§ **WORK TO COMPLETE**
In your copy, repeat the records exactly and leave out the pictures.

§ **LISTED RECORDS**
########
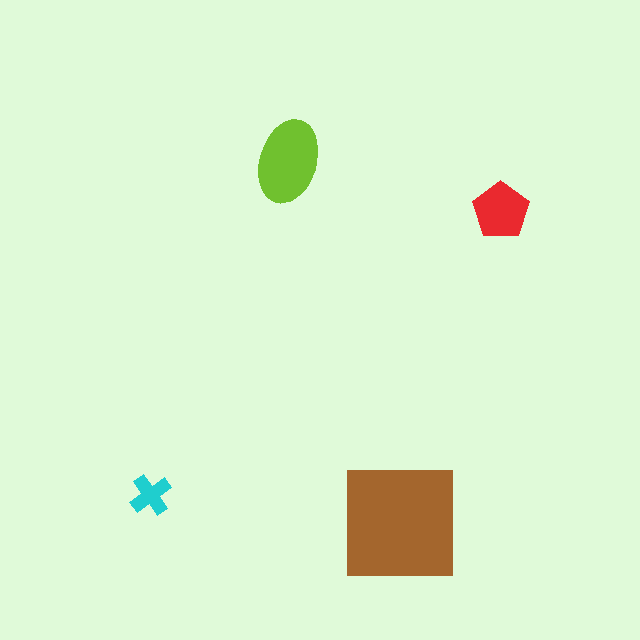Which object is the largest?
The brown square.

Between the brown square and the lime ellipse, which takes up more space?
The brown square.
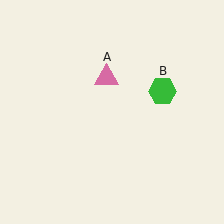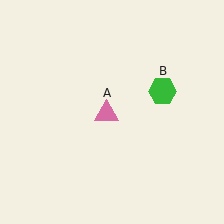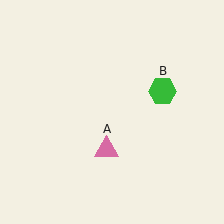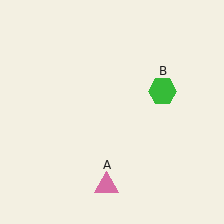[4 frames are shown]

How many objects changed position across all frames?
1 object changed position: pink triangle (object A).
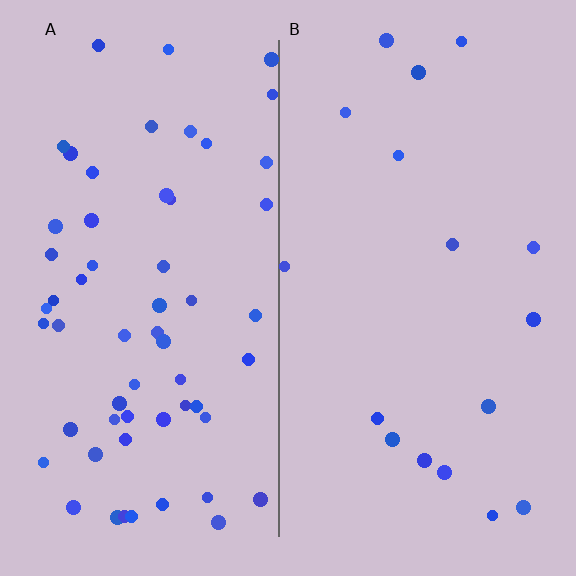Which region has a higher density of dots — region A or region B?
A (the left).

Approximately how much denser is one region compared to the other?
Approximately 3.5× — region A over region B.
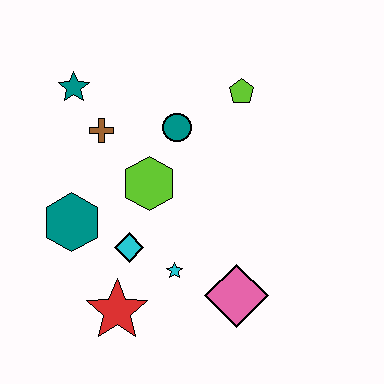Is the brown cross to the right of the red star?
No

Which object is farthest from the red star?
The lime pentagon is farthest from the red star.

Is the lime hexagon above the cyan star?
Yes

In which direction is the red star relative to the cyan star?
The red star is to the left of the cyan star.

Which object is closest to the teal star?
The brown cross is closest to the teal star.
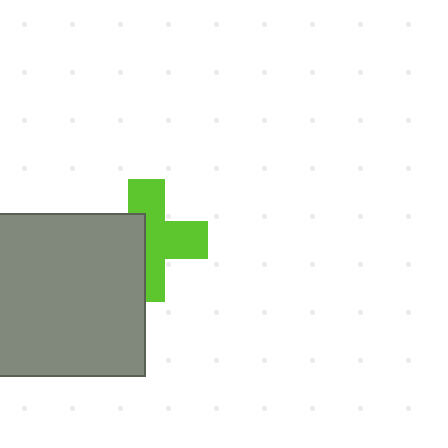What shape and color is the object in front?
The object in front is a gray square.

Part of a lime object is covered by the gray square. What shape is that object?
It is a cross.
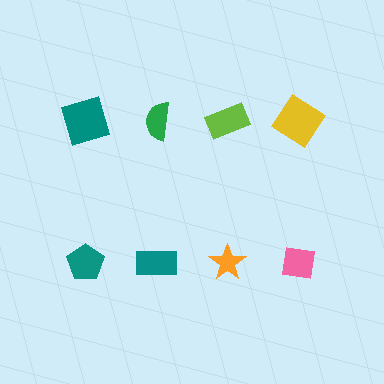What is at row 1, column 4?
A yellow diamond.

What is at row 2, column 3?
An orange star.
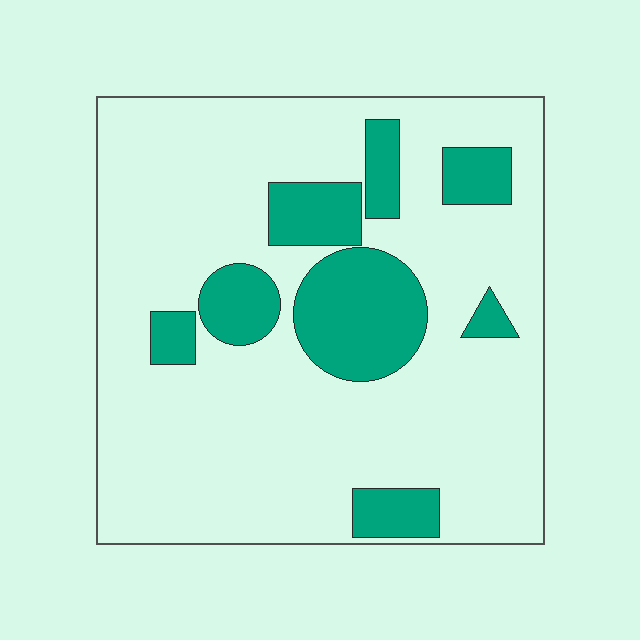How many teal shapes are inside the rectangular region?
8.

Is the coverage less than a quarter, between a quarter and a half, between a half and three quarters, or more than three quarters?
Less than a quarter.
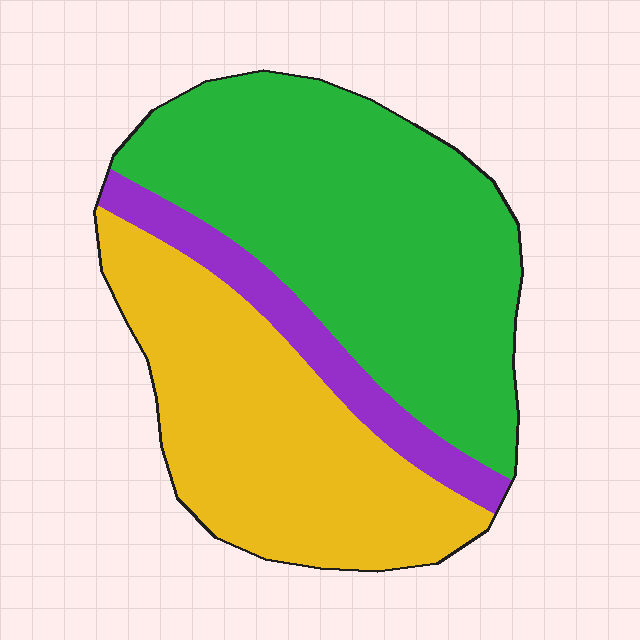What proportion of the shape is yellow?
Yellow covers 38% of the shape.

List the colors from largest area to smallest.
From largest to smallest: green, yellow, purple.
########
§ **OUTPUT BELOW**
Which object is the largest?
The brown square.

Between the brown square and the lime ellipse, which takes up more space?
The brown square.
[4 frames are shown]

How many objects changed position across all frames?
1 object changed position: pink triangle (object A).
Which region has a higher density of dots — region A or region B?
A (the left).

Approximately how much denser is one region compared to the other?
Approximately 3.5× — region A over region B.
Is the brown cross to the right of the red star?
No

Which object is farthest from the red star?
The lime pentagon is farthest from the red star.

Is the lime hexagon above the cyan star?
Yes

In which direction is the red star relative to the cyan star?
The red star is to the left of the cyan star.

Which object is closest to the teal star?
The brown cross is closest to the teal star.
What shape and color is the object in front?
The object in front is a gray square.

Part of a lime object is covered by the gray square. What shape is that object?
It is a cross.
What is at row 1, column 4?
A yellow diamond.

What is at row 2, column 3?
An orange star.
How many teal shapes are inside the rectangular region?
8.

Is the coverage less than a quarter, between a quarter and a half, between a half and three quarters, or more than three quarters?
Less than a quarter.
What proportion of the shape is yellow?
Yellow covers 38% of the shape.

List the colors from largest area to smallest.
From largest to smallest: green, yellow, purple.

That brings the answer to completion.